** Begin Provided entries **
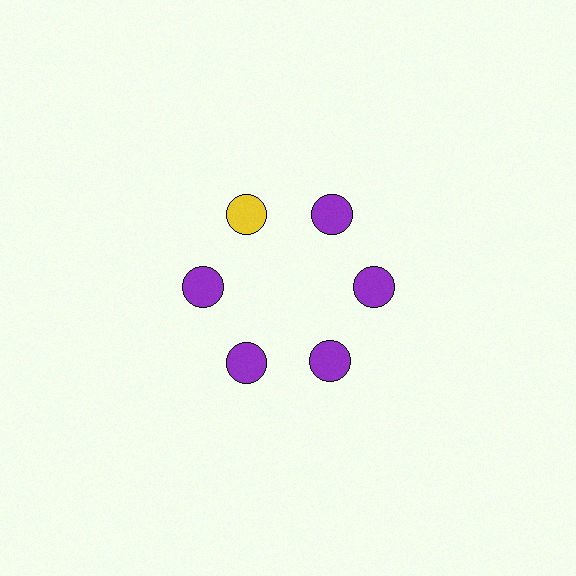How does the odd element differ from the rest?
It has a different color: yellow instead of purple.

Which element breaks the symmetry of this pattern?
The yellow circle at roughly the 11 o'clock position breaks the symmetry. All other shapes are purple circles.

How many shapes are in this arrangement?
There are 6 shapes arranged in a ring pattern.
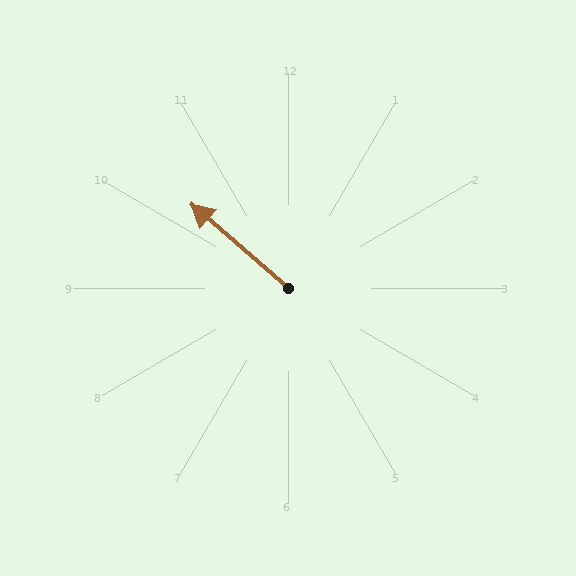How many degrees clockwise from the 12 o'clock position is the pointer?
Approximately 311 degrees.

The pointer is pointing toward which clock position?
Roughly 10 o'clock.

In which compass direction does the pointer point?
Northwest.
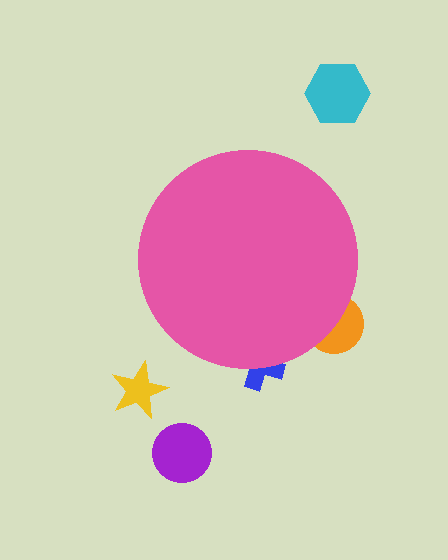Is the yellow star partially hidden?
No, the yellow star is fully visible.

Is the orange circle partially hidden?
Yes, the orange circle is partially hidden behind the pink circle.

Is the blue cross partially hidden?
Yes, the blue cross is partially hidden behind the pink circle.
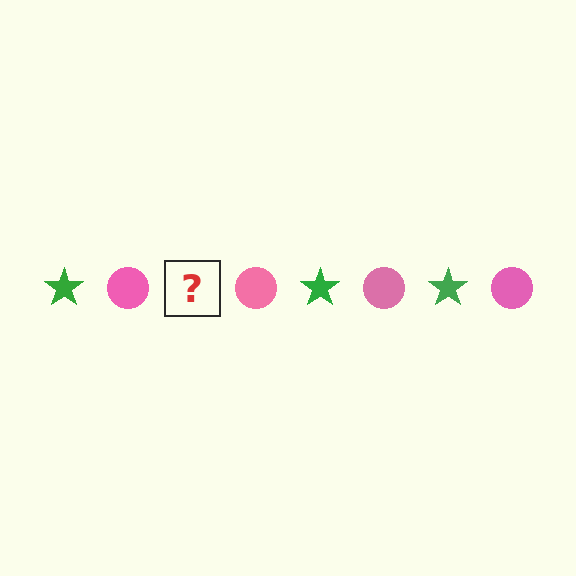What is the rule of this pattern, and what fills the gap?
The rule is that the pattern alternates between green star and pink circle. The gap should be filled with a green star.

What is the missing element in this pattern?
The missing element is a green star.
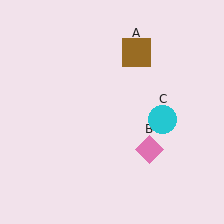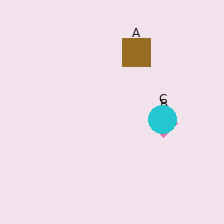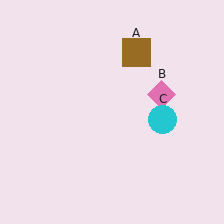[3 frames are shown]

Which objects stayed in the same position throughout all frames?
Brown square (object A) and cyan circle (object C) remained stationary.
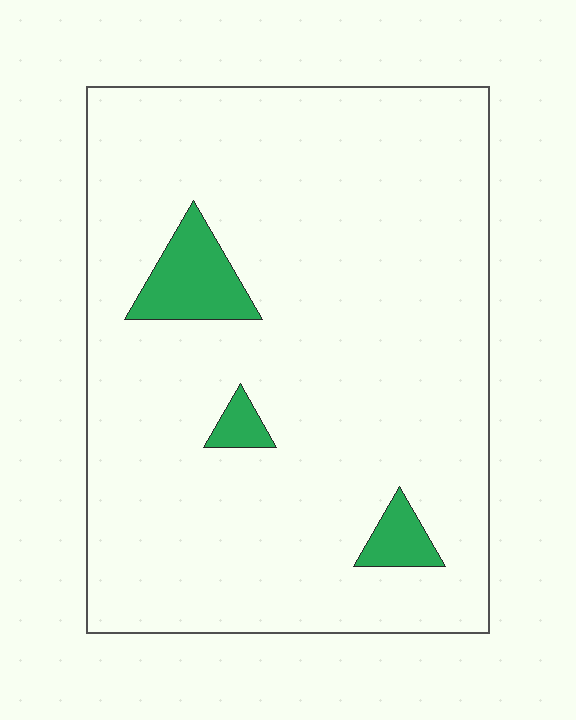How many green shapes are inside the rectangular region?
3.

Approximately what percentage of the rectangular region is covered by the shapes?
Approximately 5%.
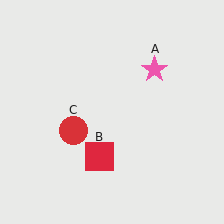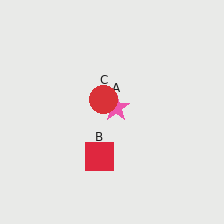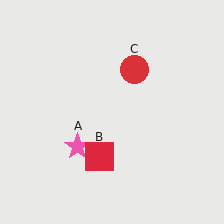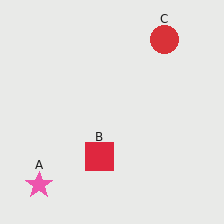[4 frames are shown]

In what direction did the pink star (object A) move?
The pink star (object A) moved down and to the left.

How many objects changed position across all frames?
2 objects changed position: pink star (object A), red circle (object C).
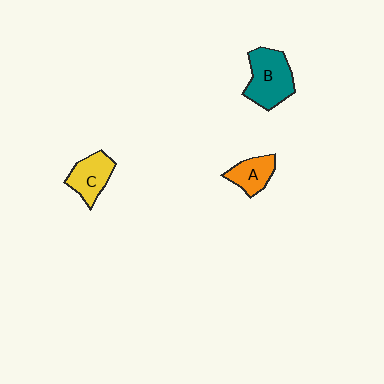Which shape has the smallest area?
Shape A (orange).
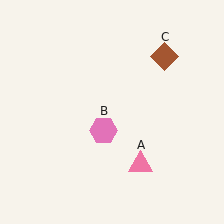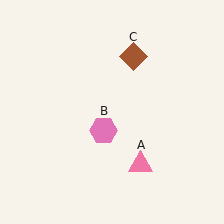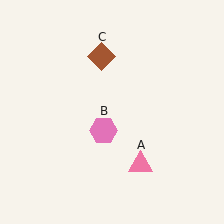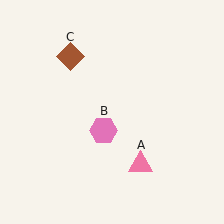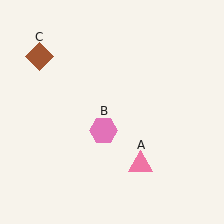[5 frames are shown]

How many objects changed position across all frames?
1 object changed position: brown diamond (object C).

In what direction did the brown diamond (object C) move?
The brown diamond (object C) moved left.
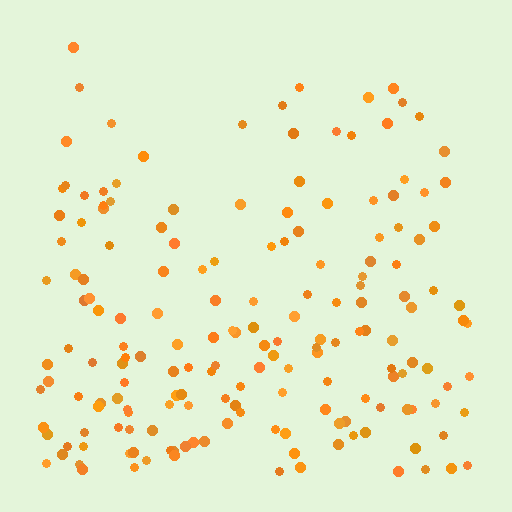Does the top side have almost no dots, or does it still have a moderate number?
Still a moderate number, just noticeably fewer than the bottom.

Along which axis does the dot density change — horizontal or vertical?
Vertical.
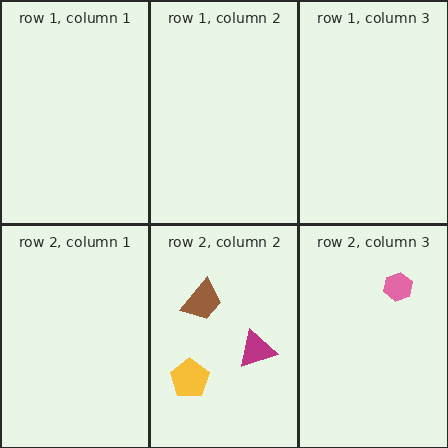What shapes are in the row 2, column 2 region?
The magenta triangle, the yellow pentagon, the brown trapezoid.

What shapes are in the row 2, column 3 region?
The pink hexagon.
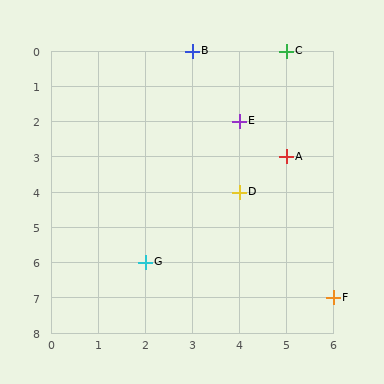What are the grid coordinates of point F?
Point F is at grid coordinates (6, 7).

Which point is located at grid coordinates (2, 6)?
Point G is at (2, 6).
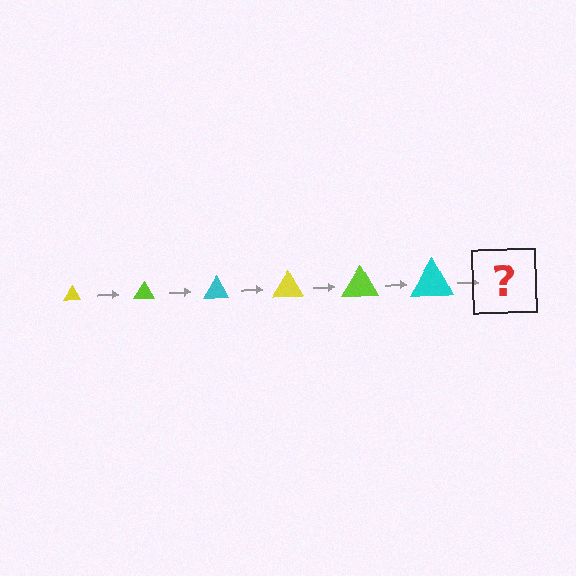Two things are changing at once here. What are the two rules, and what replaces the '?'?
The two rules are that the triangle grows larger each step and the color cycles through yellow, lime, and cyan. The '?' should be a yellow triangle, larger than the previous one.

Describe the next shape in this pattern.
It should be a yellow triangle, larger than the previous one.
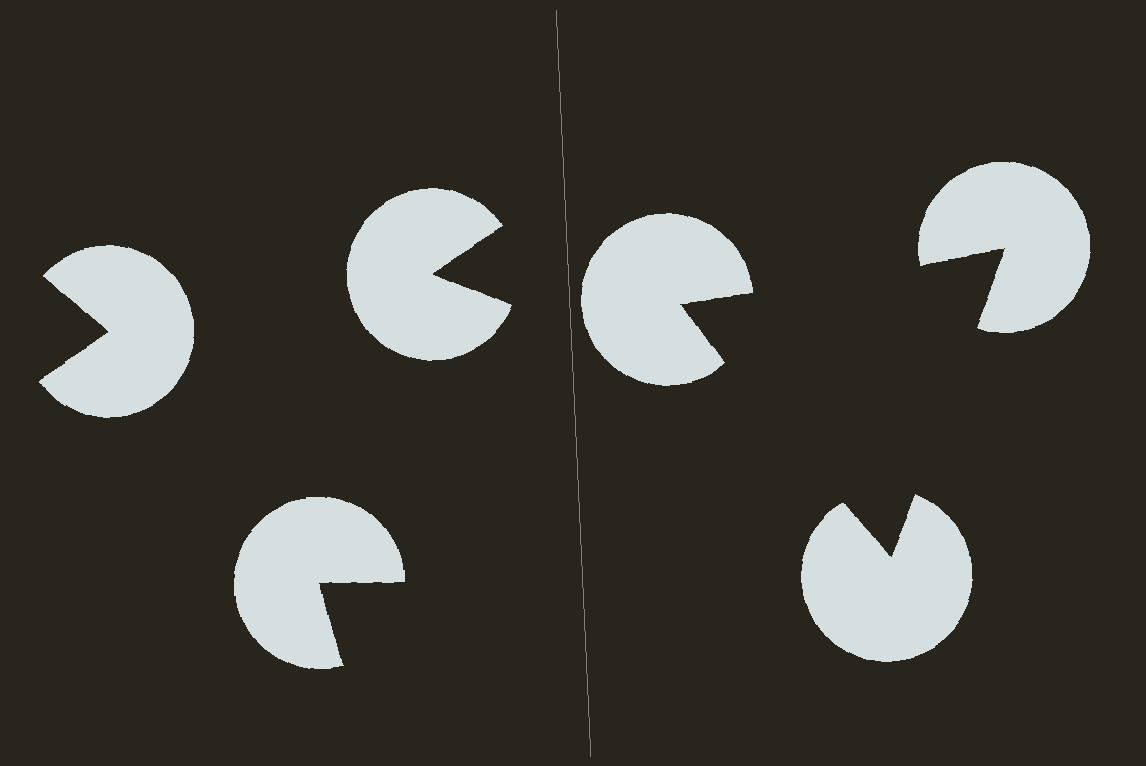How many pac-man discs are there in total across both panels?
6 — 3 on each side.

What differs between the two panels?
The pac-man discs are positioned identically on both sides; only the wedge orientations differ. On the right they align to a triangle; on the left they are misaligned.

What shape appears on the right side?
An illusory triangle.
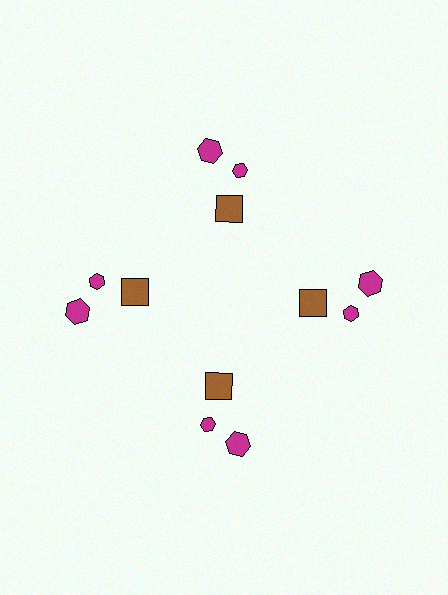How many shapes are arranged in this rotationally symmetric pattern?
There are 12 shapes, arranged in 4 groups of 3.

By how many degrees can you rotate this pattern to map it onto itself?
The pattern maps onto itself every 90 degrees of rotation.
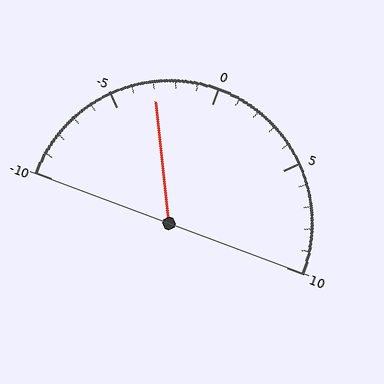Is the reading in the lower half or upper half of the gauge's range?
The reading is in the lower half of the range (-10 to 10).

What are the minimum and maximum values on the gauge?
The gauge ranges from -10 to 10.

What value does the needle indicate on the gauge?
The needle indicates approximately -3.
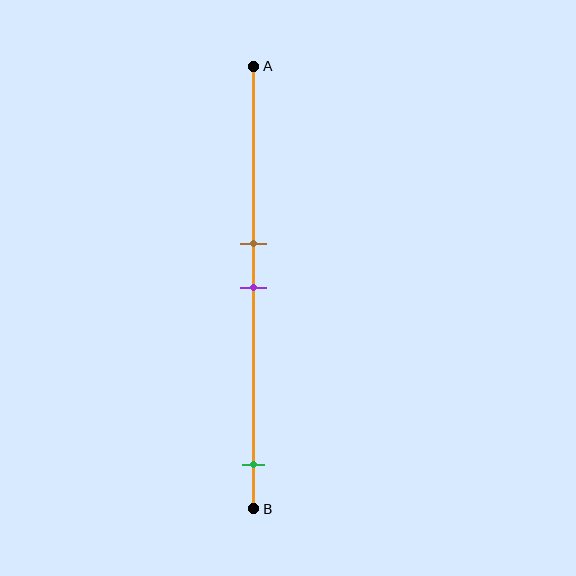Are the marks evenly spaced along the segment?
No, the marks are not evenly spaced.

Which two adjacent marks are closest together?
The brown and purple marks are the closest adjacent pair.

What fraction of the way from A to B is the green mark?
The green mark is approximately 90% (0.9) of the way from A to B.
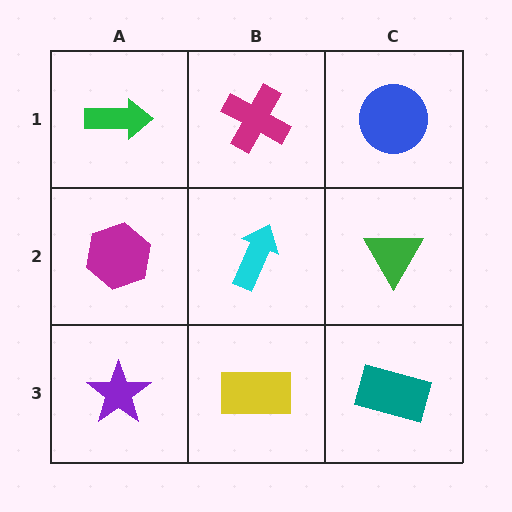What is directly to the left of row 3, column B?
A purple star.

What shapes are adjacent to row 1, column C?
A green triangle (row 2, column C), a magenta cross (row 1, column B).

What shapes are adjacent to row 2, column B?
A magenta cross (row 1, column B), a yellow rectangle (row 3, column B), a magenta hexagon (row 2, column A), a green triangle (row 2, column C).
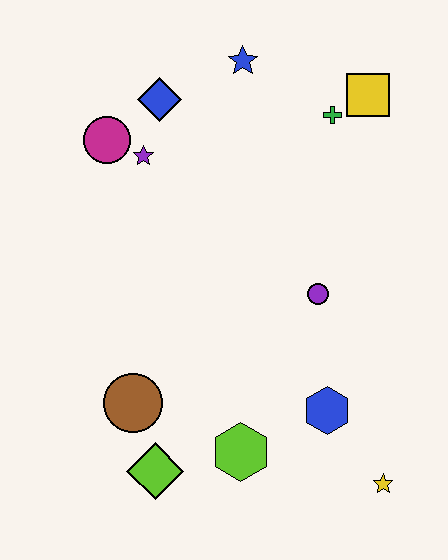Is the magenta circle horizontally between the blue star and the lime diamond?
No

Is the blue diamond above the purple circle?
Yes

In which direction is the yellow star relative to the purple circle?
The yellow star is below the purple circle.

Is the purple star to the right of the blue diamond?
No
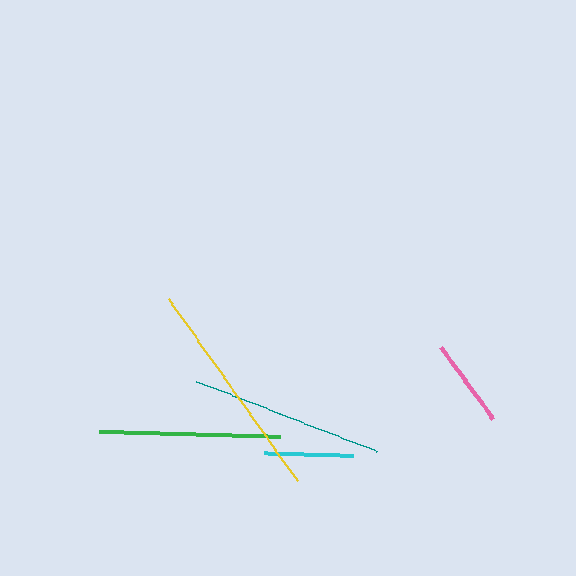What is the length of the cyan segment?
The cyan segment is approximately 89 pixels long.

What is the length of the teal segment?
The teal segment is approximately 193 pixels long.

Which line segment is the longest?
The yellow line is the longest at approximately 223 pixels.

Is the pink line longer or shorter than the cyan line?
The cyan and pink lines are approximately the same length (about 89 and 89 pixels).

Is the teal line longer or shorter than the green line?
The teal and green lines are approximately the same length (about 193 and 181 pixels).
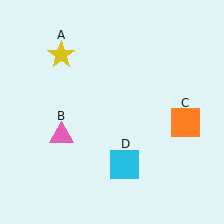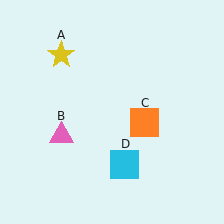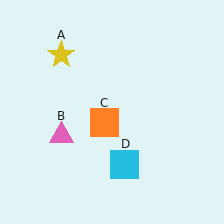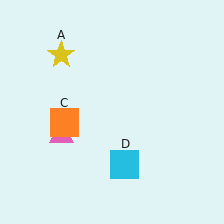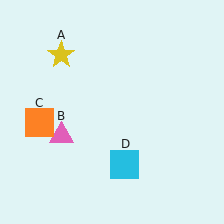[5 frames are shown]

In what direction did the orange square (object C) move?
The orange square (object C) moved left.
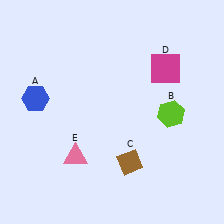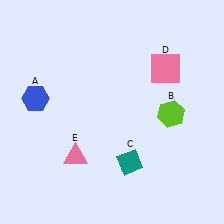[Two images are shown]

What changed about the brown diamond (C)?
In Image 1, C is brown. In Image 2, it changed to teal.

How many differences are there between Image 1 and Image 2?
There are 2 differences between the two images.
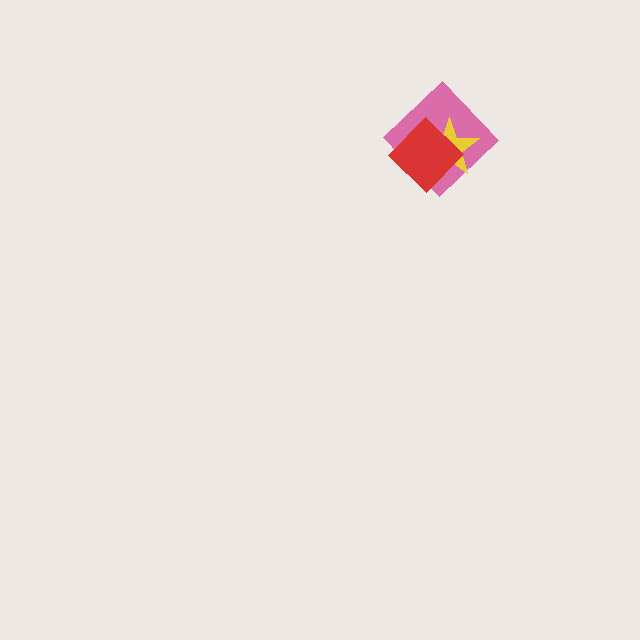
** End Provided entries **
Requirement:
Copy out every line of the material above exactly, skipping the pictures.

Finished task:
How does the odd element differ from the rest?
It has a different color: yellow instead of purple.

Which element breaks the symmetry of this pattern?
The yellow circle at roughly the 11 o'clock position breaks the symmetry. All other shapes are purple circles.

How many shapes are in this arrangement?
There are 6 shapes arranged in a ring pattern.
How many degrees clockwise from the 12 o'clock position is the pointer?
Approximately 311 degrees.

The pointer is pointing toward which clock position?
Roughly 10 o'clock.

In which compass direction does the pointer point?
Northwest.
Is the yellow star partially hidden?
No, the yellow star is fully visible.

Is the orange circle partially hidden?
Yes, the orange circle is partially hidden behind the pink circle.

Is the blue cross partially hidden?
Yes, the blue cross is partially hidden behind the pink circle.
What is the rule of this pattern, and what fills the gap?
The rule is that the pattern alternates between green star and pink circle. The gap should be filled with a green star.

What is the missing element in this pattern?
The missing element is a green star.
[3 frames are shown]

Which objects stayed in the same position throughout all frames?
Brown square (object A) and cyan circle (object C) remained stationary.
How many green shapes are inside the rectangular region?
3.

Approximately what percentage of the rectangular region is covered by the shapes?
Approximately 5%.
[4 frames are shown]

In what direction did the pink star (object A) move?
The pink star (object A) moved down and to the left.

How many objects changed position across all frames?
2 objects changed position: pink star (object A), red circle (object C).
Which shape has the smallest area?
Shape A (orange).
[5 frames are shown]

How many objects changed position across all frames?
1 object changed position: brown diamond (object C).

In what direction did the brown diamond (object C) move?
The brown diamond (object C) moved left.
Does the top side have almost no dots, or does it still have a moderate number?
Still a moderate number, just noticeably fewer than the bottom.

Along which axis does the dot density change — horizontal or vertical?
Vertical.
What shapes are in the row 2, column 2 region?
The magenta triangle, the yellow pentagon, the brown trapezoid.

What shapes are in the row 2, column 3 region?
The pink hexagon.
What are the grid coordinates of point F?
Point F is at grid coordinates (6, 7).

Which point is located at grid coordinates (2, 6)?
Point G is at (2, 6).
Two things are changing at once here. What are the two rules, and what replaces the '?'?
The two rules are that the triangle grows larger each step and the color cycles through yellow, lime, and cyan. The '?' should be a yellow triangle, larger than the previous one.

Describe the next shape in this pattern.
It should be a yellow triangle, larger than the previous one.
How many pac-man discs are there in total across both panels?
6 — 3 on each side.

What differs between the two panels?
The pac-man discs are positioned identically on both sides; only the wedge orientations differ. On the right they align to a triangle; on the left they are misaligned.

What shape appears on the right side?
An illusory triangle.
How many shapes are arranged in this rotationally symmetric pattern?
There are 12 shapes, arranged in 4 groups of 3.

By how many degrees can you rotate this pattern to map it onto itself?
The pattern maps onto itself every 90 degrees of rotation.
Is the reading in the lower half or upper half of the gauge's range?
The reading is in the lower half of the range (-10 to 10).

What are the minimum and maximum values on the gauge?
The gauge ranges from -10 to 10.

What value does the needle indicate on the gauge?
The needle indicates approximately -3.
Are the marks evenly spaced along the segment?
No, the marks are not evenly spaced.

Which two adjacent marks are closest together?
The brown and purple marks are the closest adjacent pair.

What fraction of the way from A to B is the green mark?
The green mark is approximately 90% (0.9) of the way from A to B.
What is directly to the left of row 3, column B?
A purple star.

What shapes are adjacent to row 1, column C?
A green triangle (row 2, column C), a magenta cross (row 1, column B).

What shapes are adjacent to row 2, column B?
A magenta cross (row 1, column B), a yellow rectangle (row 3, column B), a magenta hexagon (row 2, column A), a green triangle (row 2, column C).
Is the magenta circle horizontally between the blue star and the lime diamond?
No

Is the blue diamond above the purple circle?
Yes

In which direction is the yellow star relative to the purple circle?
The yellow star is below the purple circle.

Is the purple star to the right of the blue diamond?
No
What is the length of the cyan segment?
The cyan segment is approximately 89 pixels long.

What is the length of the teal segment?
The teal segment is approximately 193 pixels long.

Which line segment is the longest?
The yellow line is the longest at approximately 223 pixels.

Is the pink line longer or shorter than the cyan line?
The cyan and pink lines are approximately the same length (about 89 and 89 pixels).

Is the teal line longer or shorter than the green line?
The teal and green lines are approximately the same length (about 193 and 181 pixels).
[5 frames are shown]

In what direction did the orange square (object C) move?
The orange square (object C) moved left.
[Two images are shown]

What changed about the brown diamond (C)?
In Image 1, C is brown. In Image 2, it changed to teal.

How many differences are there between Image 1 and Image 2?
There are 2 differences between the two images.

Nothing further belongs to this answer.